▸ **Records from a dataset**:

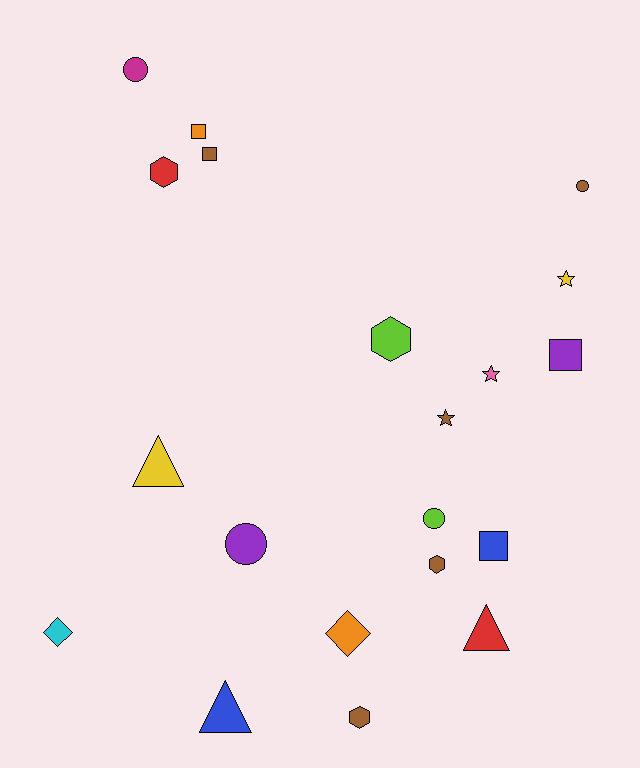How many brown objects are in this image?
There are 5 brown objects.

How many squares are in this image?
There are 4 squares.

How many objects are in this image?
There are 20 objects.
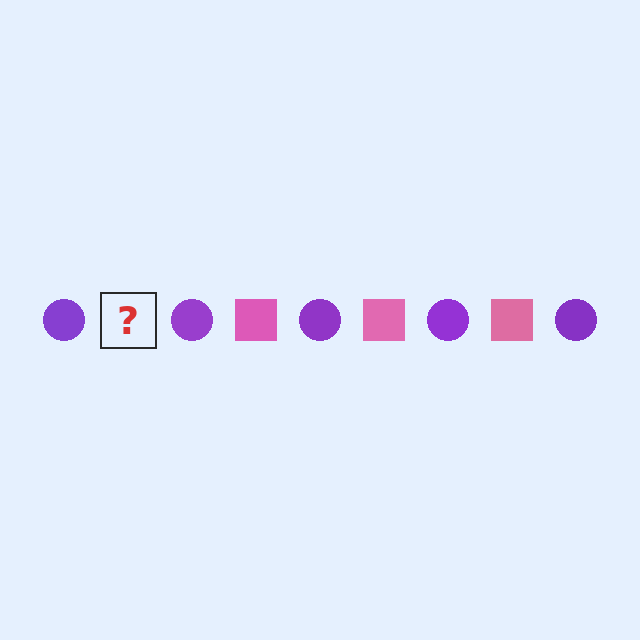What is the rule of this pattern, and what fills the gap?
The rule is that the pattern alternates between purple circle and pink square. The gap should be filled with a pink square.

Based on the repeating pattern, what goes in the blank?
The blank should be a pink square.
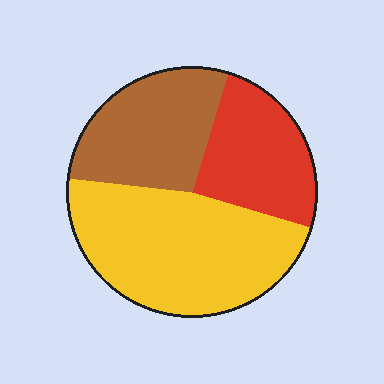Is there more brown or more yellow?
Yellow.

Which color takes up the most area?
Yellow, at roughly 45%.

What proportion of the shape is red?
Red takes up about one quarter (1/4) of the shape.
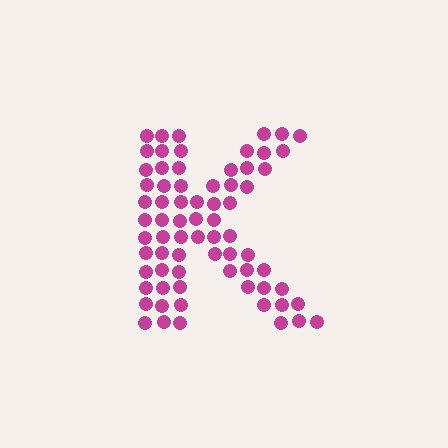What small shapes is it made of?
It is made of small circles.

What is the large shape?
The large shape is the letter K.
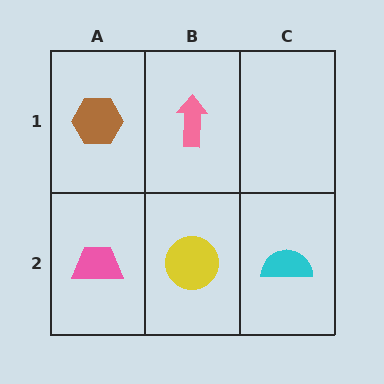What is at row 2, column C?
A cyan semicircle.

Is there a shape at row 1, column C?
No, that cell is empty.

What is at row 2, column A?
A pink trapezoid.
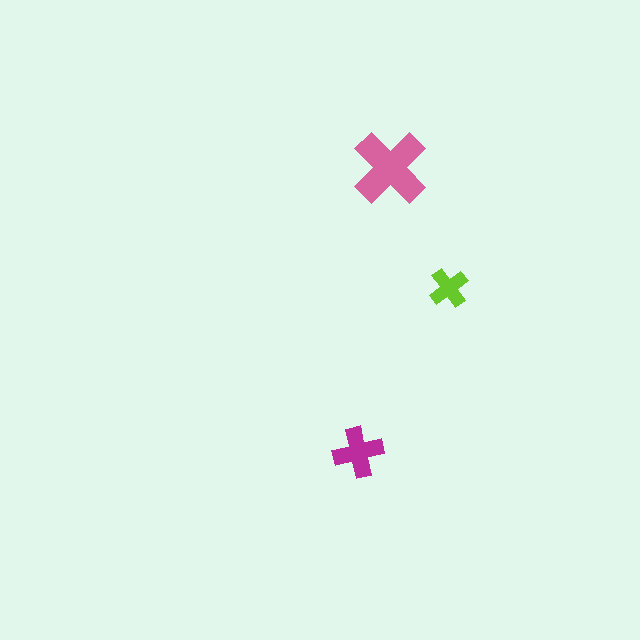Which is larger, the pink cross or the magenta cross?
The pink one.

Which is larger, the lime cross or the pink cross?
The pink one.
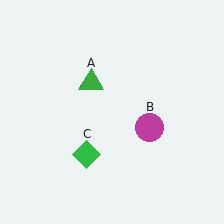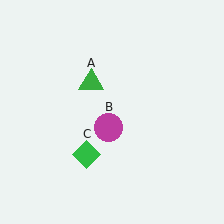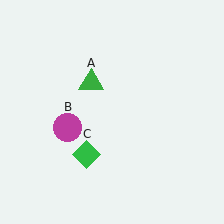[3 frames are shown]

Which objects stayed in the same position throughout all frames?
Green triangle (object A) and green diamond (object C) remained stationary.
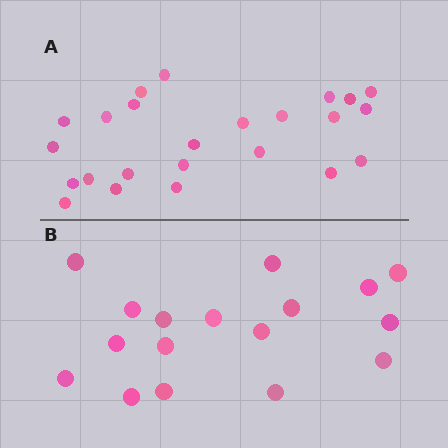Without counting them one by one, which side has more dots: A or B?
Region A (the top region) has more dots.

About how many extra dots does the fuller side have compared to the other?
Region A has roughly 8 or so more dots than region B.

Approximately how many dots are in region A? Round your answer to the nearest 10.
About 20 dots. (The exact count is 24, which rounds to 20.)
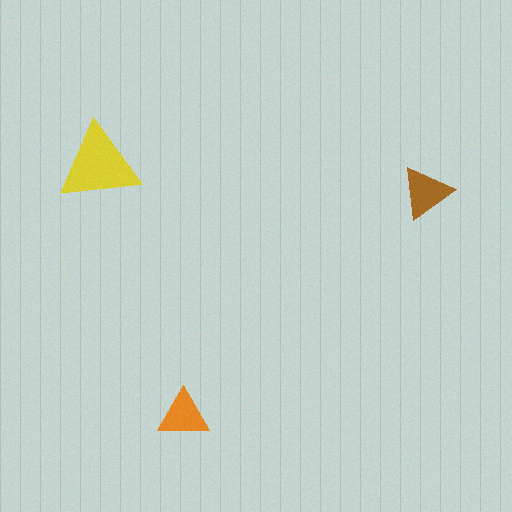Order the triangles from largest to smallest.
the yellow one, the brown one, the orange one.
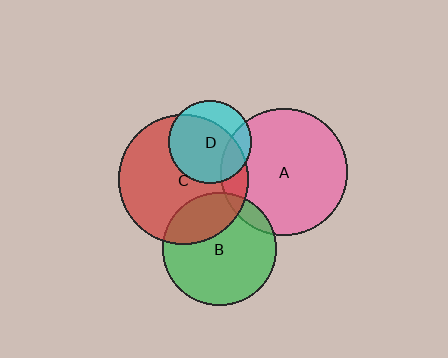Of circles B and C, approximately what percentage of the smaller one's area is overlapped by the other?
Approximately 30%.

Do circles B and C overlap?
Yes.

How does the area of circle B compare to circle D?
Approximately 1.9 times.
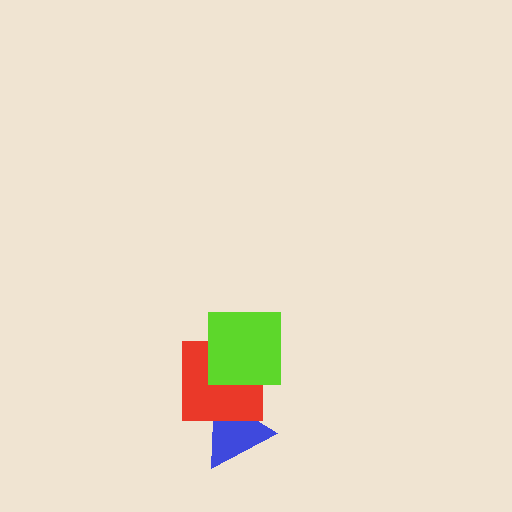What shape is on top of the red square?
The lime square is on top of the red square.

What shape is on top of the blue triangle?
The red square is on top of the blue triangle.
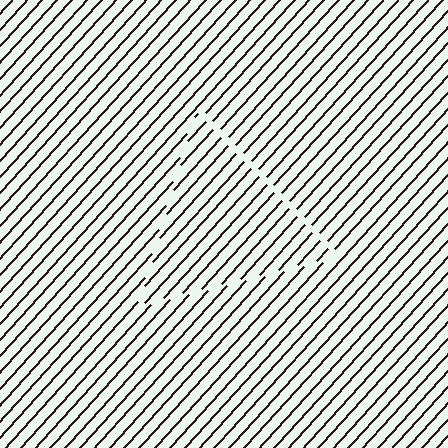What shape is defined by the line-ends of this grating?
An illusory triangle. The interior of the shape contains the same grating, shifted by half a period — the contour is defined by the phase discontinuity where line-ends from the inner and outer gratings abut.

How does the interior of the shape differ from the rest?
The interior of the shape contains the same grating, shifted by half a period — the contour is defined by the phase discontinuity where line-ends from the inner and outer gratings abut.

▸ **Exercise prompt**:
Transcribe the listing in full. Omit the pictures and keep every line exact.

▸ **Result of this task**:
How many brown objects are in this image?
There are 5 brown objects.

How many squares are in this image?
There are 4 squares.

How many objects are in this image?
There are 20 objects.
What is the rule of this pattern, and what fills the gap?
The rule is that the pattern alternates between purple circle and pink square. The gap should be filled with a pink square.

Based on the repeating pattern, what goes in the blank?
The blank should be a pink square.
Is there more brown or more yellow?
Yellow.

Which color takes up the most area?
Yellow, at roughly 45%.

What proportion of the shape is red?
Red takes up about one quarter (1/4) of the shape.
What small shapes is it made of?
It is made of small circles.

What is the large shape?
The large shape is the letter K.
What is at row 2, column C?
A cyan semicircle.

Is there a shape at row 1, column C?
No, that cell is empty.

What is at row 2, column A?
A pink trapezoid.
Which is larger, the pink cross or the magenta cross?
The pink one.

Which is larger, the lime cross or the pink cross?
The pink one.
[3 frames are shown]

Which objects stayed in the same position throughout all frames?
Green triangle (object A) and green diamond (object C) remained stationary.
Without counting them one by one, which side has more dots: A or B?
Region A (the top region) has more dots.

About how many extra dots does the fuller side have compared to the other?
Region A has roughly 8 or so more dots than region B.

Approximately how many dots are in region A? Round your answer to the nearest 10.
About 20 dots. (The exact count is 24, which rounds to 20.)
Order the triangles from largest to smallest.
the yellow one, the brown one, the orange one.
Of circles B and C, approximately what percentage of the smaller one's area is overlapped by the other?
Approximately 30%.

Do circles B and C overlap?
Yes.

How does the area of circle B compare to circle D?
Approximately 1.9 times.
What shape is on top of the red square?
The lime square is on top of the red square.

What shape is on top of the blue triangle?
The red square is on top of the blue triangle.
What shape is defined by the line-ends of this grating?
An illusory triangle. The interior of the shape contains the same grating, shifted by half a period — the contour is defined by the phase discontinuity where line-ends from the inner and outer gratings abut.

How does the interior of the shape differ from the rest?
The interior of the shape contains the same grating, shifted by half a period — the contour is defined by the phase discontinuity where line-ends from the inner and outer gratings abut.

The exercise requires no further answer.